Set down all of the entries word for word, omitting the images they contain.
· · ·
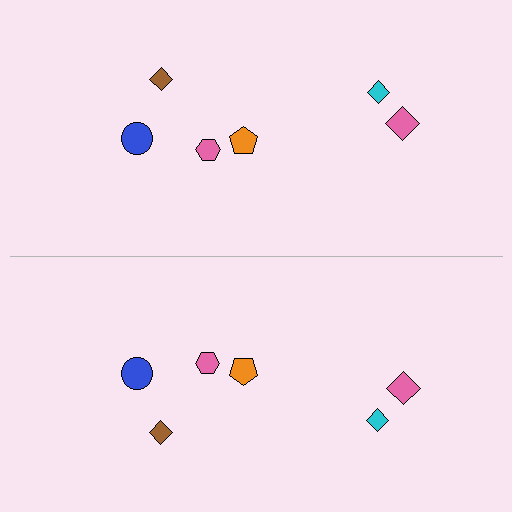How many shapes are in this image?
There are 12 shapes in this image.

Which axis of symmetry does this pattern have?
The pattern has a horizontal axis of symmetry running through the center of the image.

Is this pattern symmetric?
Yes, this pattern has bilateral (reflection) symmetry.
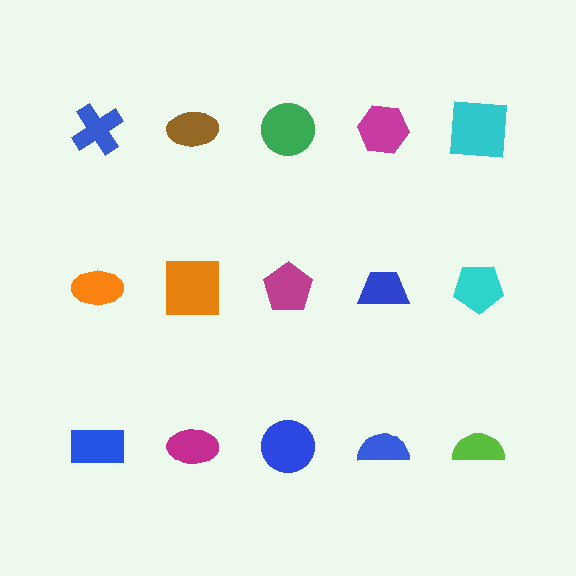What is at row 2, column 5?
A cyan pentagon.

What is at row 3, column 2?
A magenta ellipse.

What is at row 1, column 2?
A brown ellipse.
· · ·
◆ Task output:
How many shapes are in this image?
There are 12 shapes in this image.

Which axis of symmetry does this pattern have?
The pattern has a horizontal axis of symmetry running through the center of the image.

Is this pattern symmetric?
Yes, this pattern has bilateral (reflection) symmetry.
What is at row 2, column 5?
A cyan pentagon.

What is at row 3, column 2?
A magenta ellipse.

What is at row 1, column 2?
A brown ellipse.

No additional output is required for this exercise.